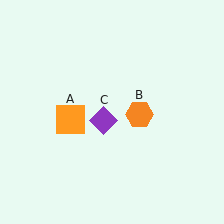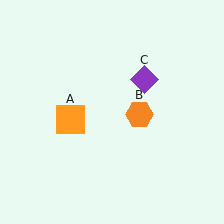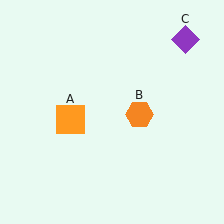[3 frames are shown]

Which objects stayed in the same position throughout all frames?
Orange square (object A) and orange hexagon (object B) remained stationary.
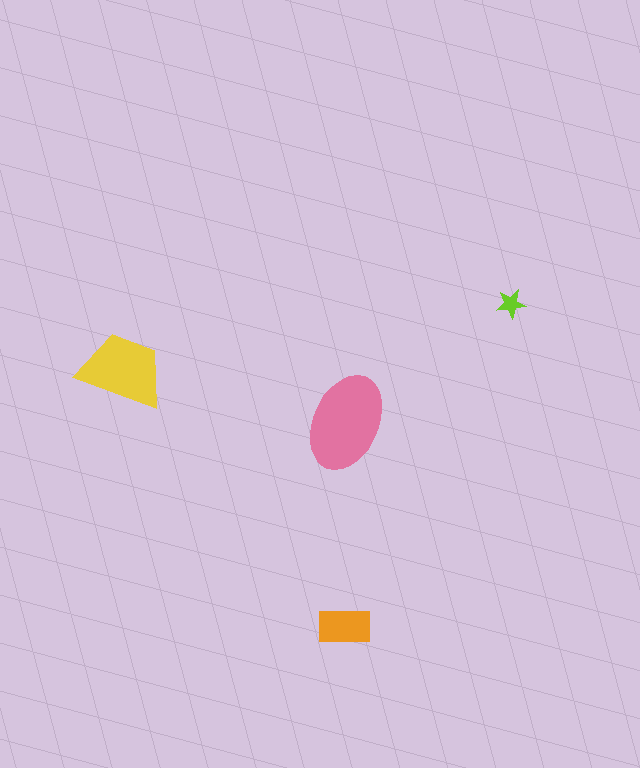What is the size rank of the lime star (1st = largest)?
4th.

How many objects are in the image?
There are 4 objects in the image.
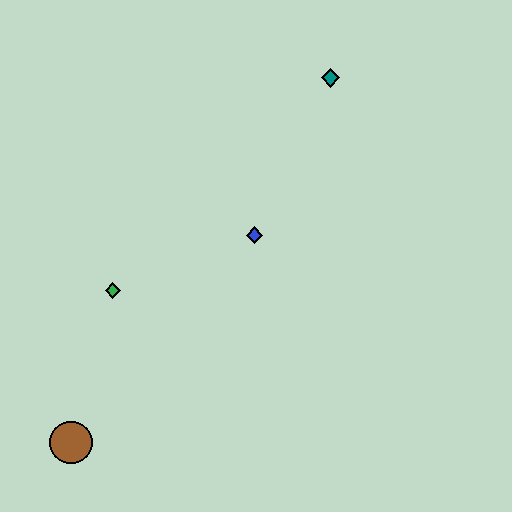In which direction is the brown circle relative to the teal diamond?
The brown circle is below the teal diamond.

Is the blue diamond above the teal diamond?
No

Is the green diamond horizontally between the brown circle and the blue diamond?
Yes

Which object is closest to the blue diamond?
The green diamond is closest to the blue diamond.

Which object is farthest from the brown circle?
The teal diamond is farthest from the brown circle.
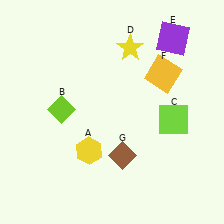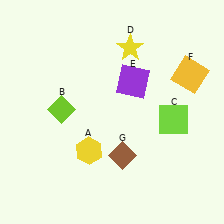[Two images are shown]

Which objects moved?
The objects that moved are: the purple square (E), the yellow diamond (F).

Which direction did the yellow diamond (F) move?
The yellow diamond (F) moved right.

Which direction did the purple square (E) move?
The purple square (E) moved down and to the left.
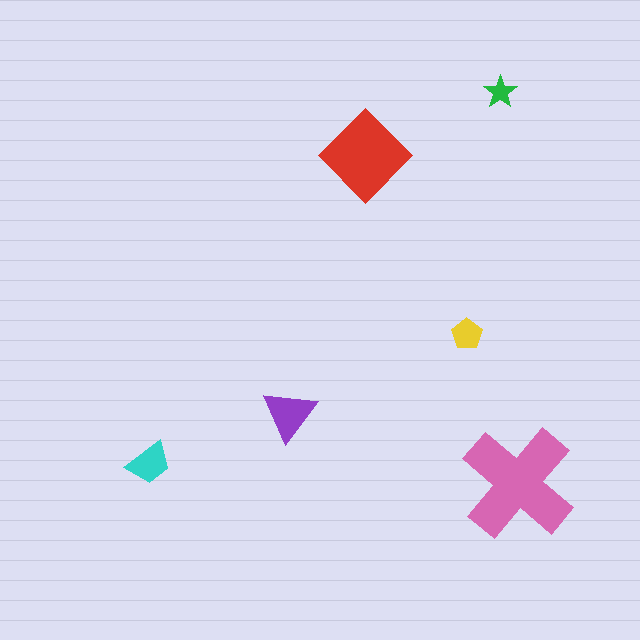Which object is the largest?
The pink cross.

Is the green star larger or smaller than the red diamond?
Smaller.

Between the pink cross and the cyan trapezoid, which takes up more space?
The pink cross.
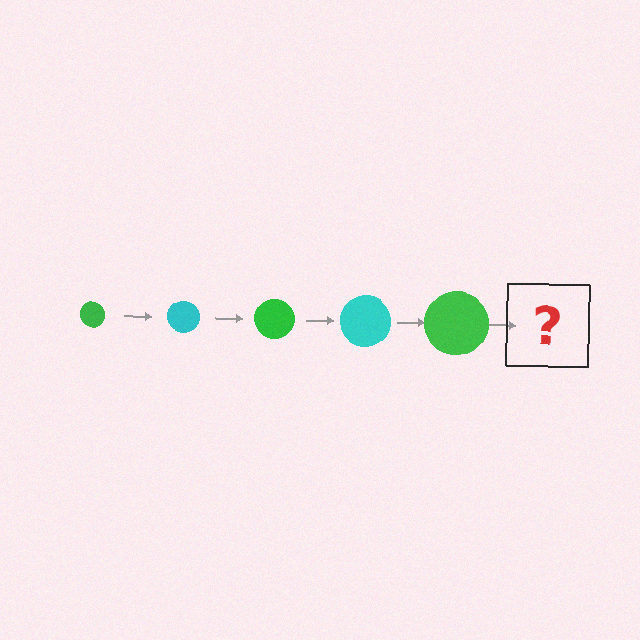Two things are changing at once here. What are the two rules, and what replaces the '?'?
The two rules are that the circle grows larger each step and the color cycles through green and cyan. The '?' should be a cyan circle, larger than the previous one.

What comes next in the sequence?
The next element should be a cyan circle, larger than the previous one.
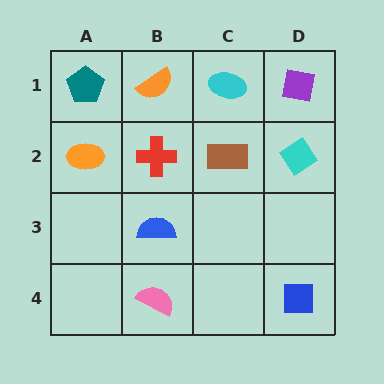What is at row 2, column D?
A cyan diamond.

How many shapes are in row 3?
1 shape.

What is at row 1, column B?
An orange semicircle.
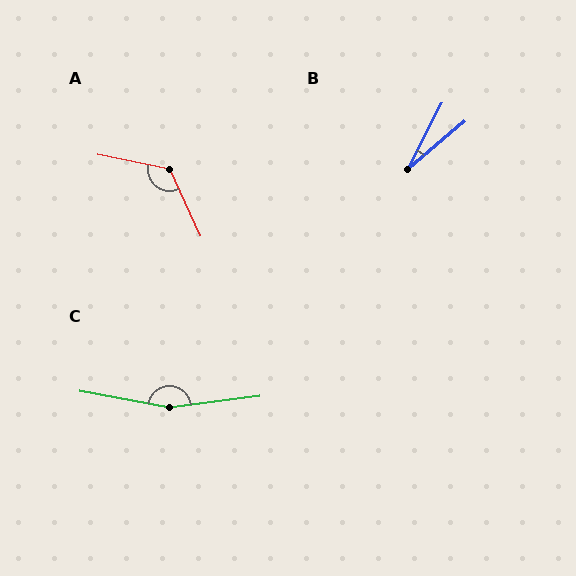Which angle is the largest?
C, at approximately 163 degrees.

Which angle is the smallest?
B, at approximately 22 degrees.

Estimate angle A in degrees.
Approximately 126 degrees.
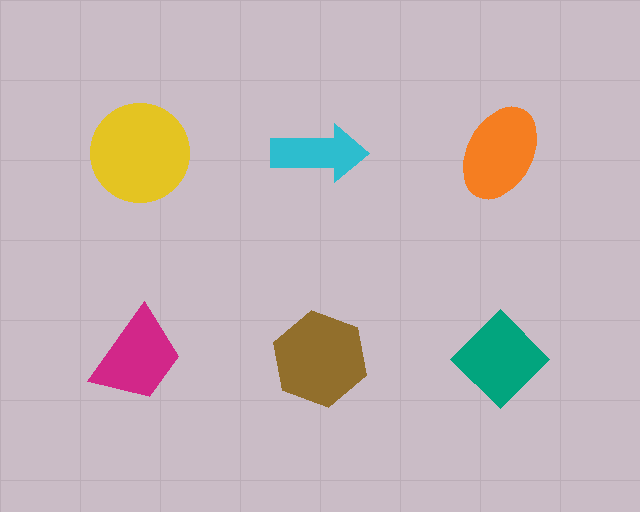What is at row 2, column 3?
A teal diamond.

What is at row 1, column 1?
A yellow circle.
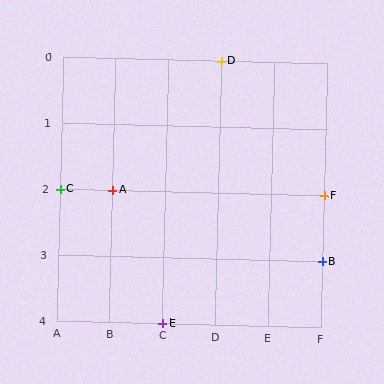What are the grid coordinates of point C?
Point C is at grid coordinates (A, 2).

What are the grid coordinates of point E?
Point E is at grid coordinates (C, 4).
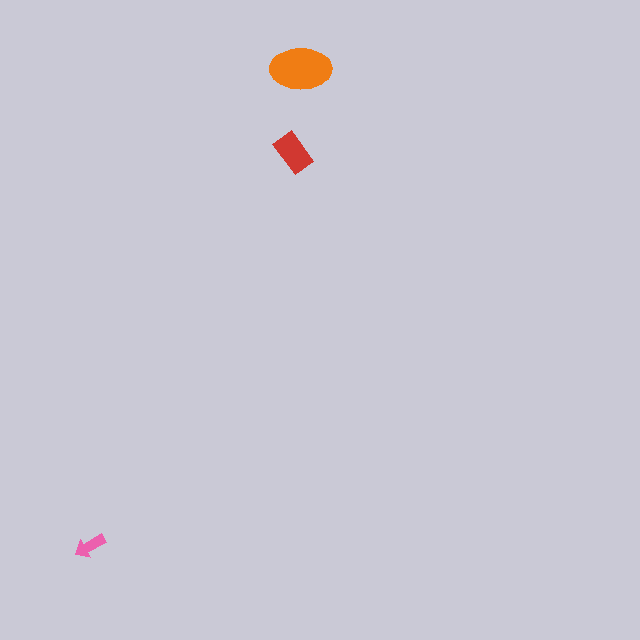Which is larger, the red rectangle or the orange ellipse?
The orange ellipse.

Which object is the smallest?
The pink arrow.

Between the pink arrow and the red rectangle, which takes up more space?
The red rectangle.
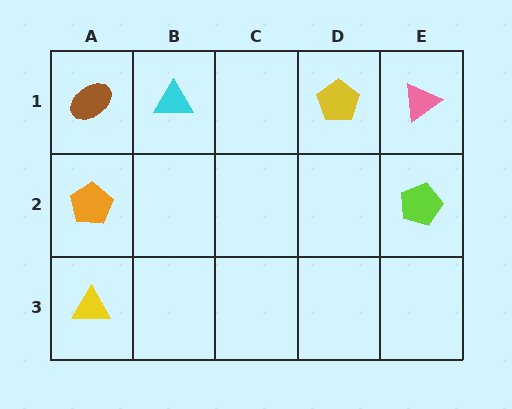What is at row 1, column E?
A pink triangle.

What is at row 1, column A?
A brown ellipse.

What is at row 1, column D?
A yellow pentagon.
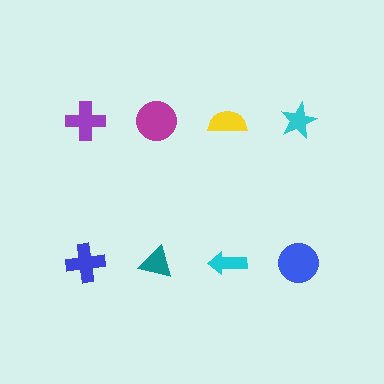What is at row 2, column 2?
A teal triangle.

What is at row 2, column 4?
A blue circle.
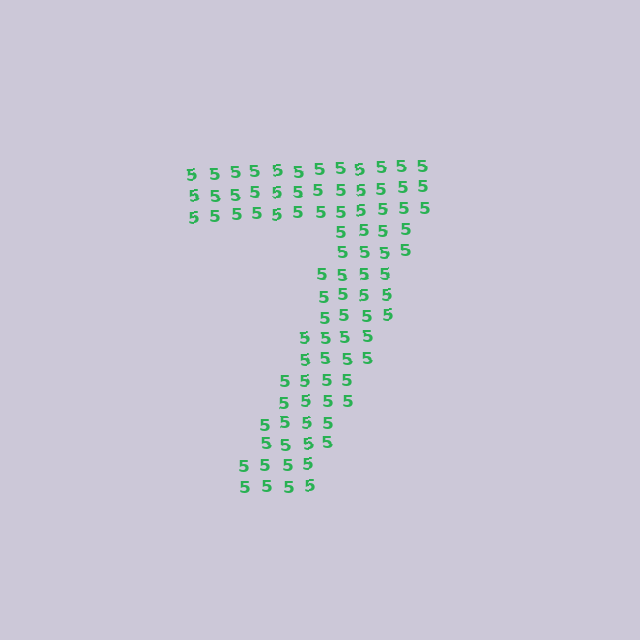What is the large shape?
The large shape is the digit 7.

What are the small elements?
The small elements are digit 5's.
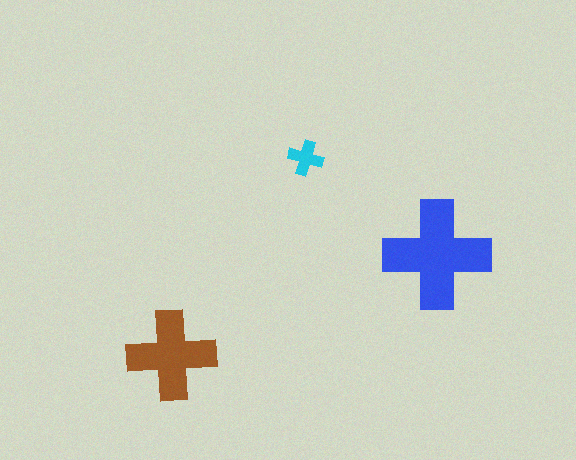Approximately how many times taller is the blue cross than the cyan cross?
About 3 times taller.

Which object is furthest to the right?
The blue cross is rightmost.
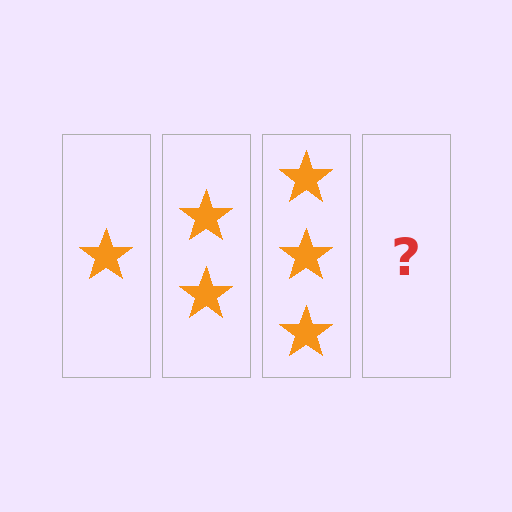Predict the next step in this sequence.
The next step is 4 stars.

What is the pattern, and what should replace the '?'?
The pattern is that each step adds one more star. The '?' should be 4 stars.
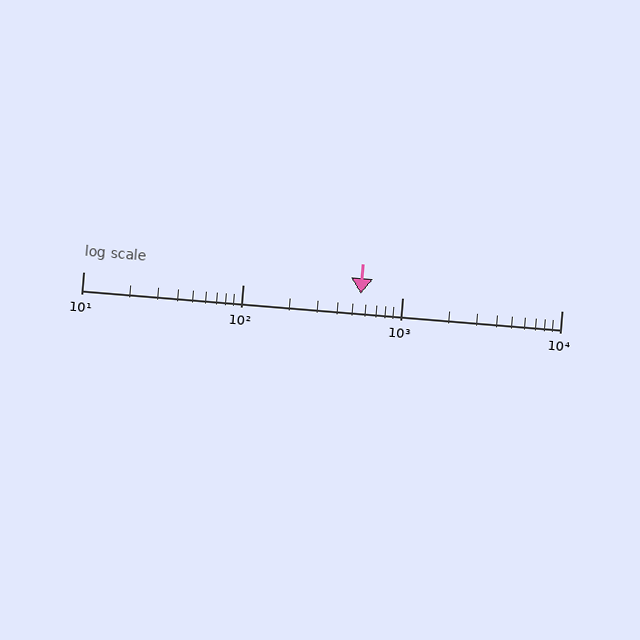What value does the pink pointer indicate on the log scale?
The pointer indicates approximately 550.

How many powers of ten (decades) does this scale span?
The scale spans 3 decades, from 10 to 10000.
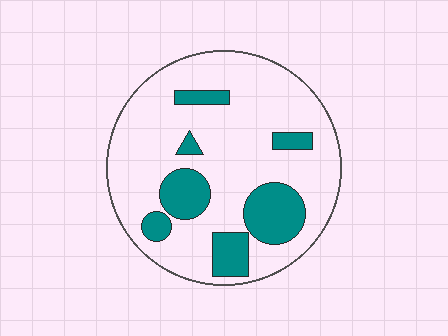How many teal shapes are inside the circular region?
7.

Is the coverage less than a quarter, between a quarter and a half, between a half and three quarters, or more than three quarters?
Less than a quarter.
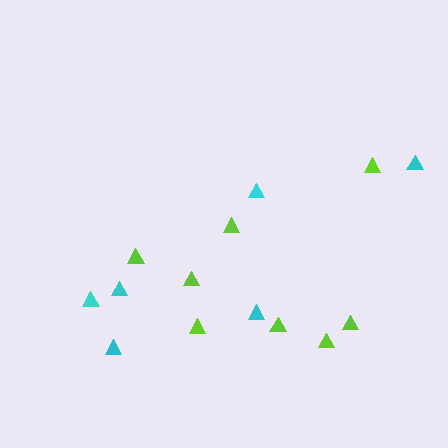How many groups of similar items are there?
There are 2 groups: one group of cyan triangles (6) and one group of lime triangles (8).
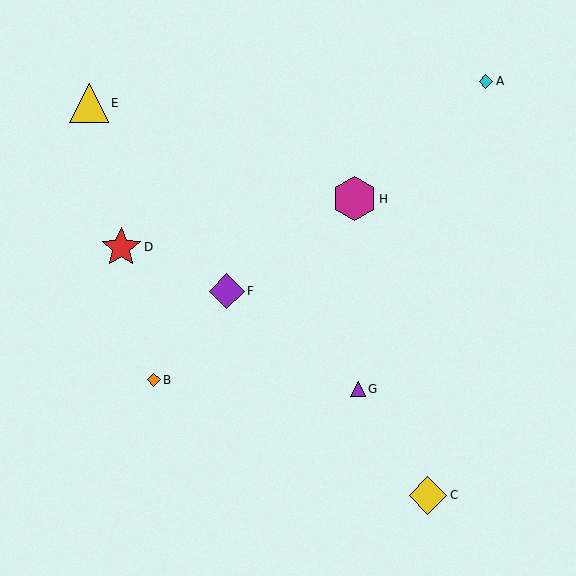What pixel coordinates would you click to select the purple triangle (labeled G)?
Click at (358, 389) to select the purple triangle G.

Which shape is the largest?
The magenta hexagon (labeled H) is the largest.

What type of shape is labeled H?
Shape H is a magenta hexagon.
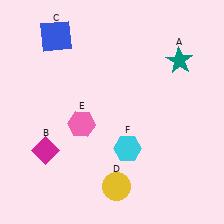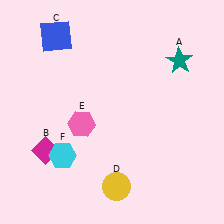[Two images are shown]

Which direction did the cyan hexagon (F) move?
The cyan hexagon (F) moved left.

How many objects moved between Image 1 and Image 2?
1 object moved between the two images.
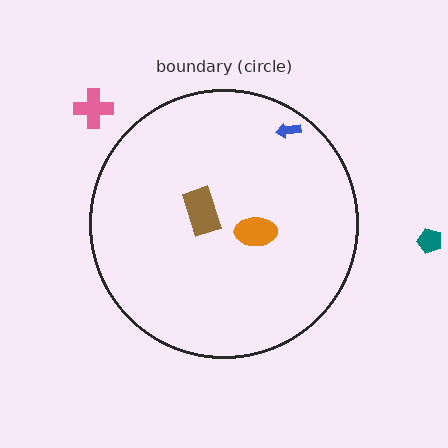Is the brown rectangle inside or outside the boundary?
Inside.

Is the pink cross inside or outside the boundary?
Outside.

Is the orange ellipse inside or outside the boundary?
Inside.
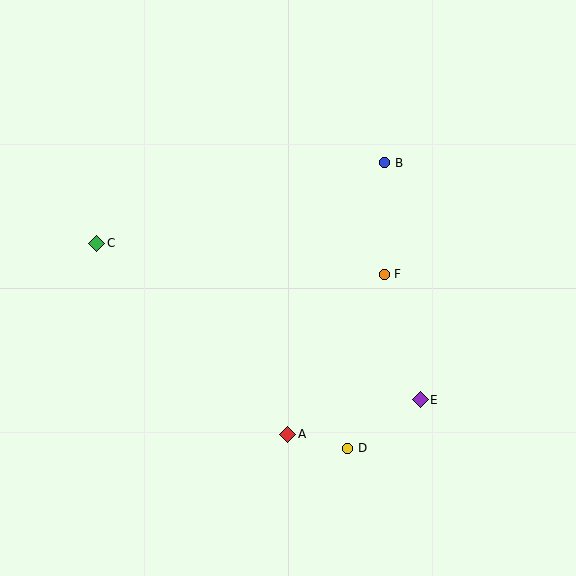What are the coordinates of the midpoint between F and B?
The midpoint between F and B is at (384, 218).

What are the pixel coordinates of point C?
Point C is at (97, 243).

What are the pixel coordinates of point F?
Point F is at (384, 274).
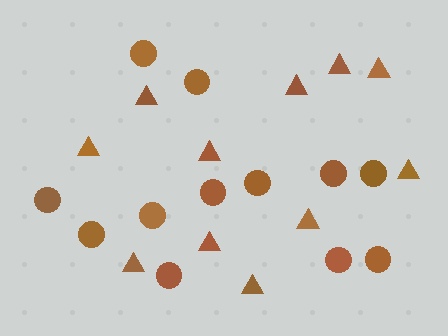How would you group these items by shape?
==*==
== Exercise description ==
Make an exact copy of all the material, but keep the pictures out of it.

== Finished task ==
[3 frames are shown]

Which objects stayed in the same position throughout all frames?
Orange square (object A) and orange hexagon (object B) remained stationary.
What is the size rank of the lime star (1st = largest)?
4th.

How many objects are in the image?
There are 4 objects in the image.
In which direction is the brown circle relative to the teal diamond?
The brown circle is below the teal diamond.

Is the blue diamond above the teal diamond?
No

Is the green diamond horizontally between the brown circle and the blue diamond?
Yes

Which object is closest to the blue diamond?
The green diamond is closest to the blue diamond.

Which object is farthest from the brown circle?
The teal diamond is farthest from the brown circle.
[Two images are shown]

Which objects moved?
The objects that moved are: the purple square (E), the yellow diamond (F).

Which direction did the yellow diamond (F) move?
The yellow diamond (F) moved right.

Which direction did the purple square (E) move?
The purple square (E) moved down and to the left.
Which object is the largest?
The pink cross.

Is the green star larger or smaller than the red diamond?
Smaller.

Between the pink cross and the cyan trapezoid, which takes up more space?
The pink cross.
Two things are changing at once here. What are the two rules, and what replaces the '?'?
The two rules are that the circle grows larger each step and the color cycles through green and cyan. The '?' should be a cyan circle, larger than the previous one.

What comes next in the sequence?
The next element should be a cyan circle, larger than the previous one.
What is at row 2, column D?
A cyan diamond.

How many shapes are in row 3?
1 shape.

What is at row 1, column B?
An orange semicircle.
Which angle is the largest?
C, at approximately 163 degrees.

Which angle is the smallest?
B, at approximately 22 degrees.

Estimate angle A in degrees.
Approximately 126 degrees.
What is at row 2, column 3?
A teal diamond.

What is at row 1, column 1?
A yellow circle.
What are the grid coordinates of point C?
Point C is at grid coordinates (A, 2).

What are the grid coordinates of point E?
Point E is at grid coordinates (C, 4).
Which is larger, the red rectangle or the orange ellipse?
The orange ellipse.

Which object is the smallest?
The pink arrow.

Between the pink arrow and the red rectangle, which takes up more space?
The red rectangle.
What is at row 1, column E?
A pink triangle.

What is at row 1, column A?
A brown ellipse.

What is at row 1, column D?
A yellow pentagon.
What is at row 2, column 2?
A teal triangle.

What is at row 2, column 4?
A blue circle.
What is the large shape?
The large shape is the digit 7.

What are the small elements?
The small elements are digit 5's.
Approximately how many times taller is the blue cross than the cyan cross?
About 3 times taller.

Which object is furthest to the right?
The blue cross is rightmost.
Predict the next step in this sequence.
The next step is 4 stars.

What is the pattern, and what should replace the '?'?
The pattern is that each step adds one more star. The '?' should be 4 stars.
What value does the pink pointer indicate on the log scale?
The pointer indicates approximately 550.

How many powers of ten (decades) does this scale span?
The scale spans 3 decades, from 10 to 10000.
How many teal shapes are inside the circular region?
7.

Is the coverage less than a quarter, between a quarter and a half, between a half and three quarters, or more than three quarters?
Less than a quarter.
How many groups of similar items are there?
There are 2 groups: one group of cyan triangles (6) and one group of lime triangles (8).
What pixel coordinates would you click to select the purple triangle (labeled G)?
Click at (358, 389) to select the purple triangle G.

Which shape is the largest?
The magenta hexagon (labeled H) is the largest.

What type of shape is labeled H?
Shape H is a magenta hexagon.
[Two images are shown]

Which direction did the cyan hexagon (F) move?
The cyan hexagon (F) moved left.

How many objects moved between Image 1 and Image 2?
1 object moved between the two images.
Is the brown rectangle inside or outside the boundary?
Inside.

Is the pink cross inside or outside the boundary?
Outside.

Is the orange ellipse inside or outside the boundary?
Inside.
What are the coordinates of the midpoint between F and B?
The midpoint between F and B is at (384, 218).

What are the pixel coordinates of point C?
Point C is at (97, 243).

What are the pixel coordinates of point F?
Point F is at (384, 274).
How would you group these items by shape?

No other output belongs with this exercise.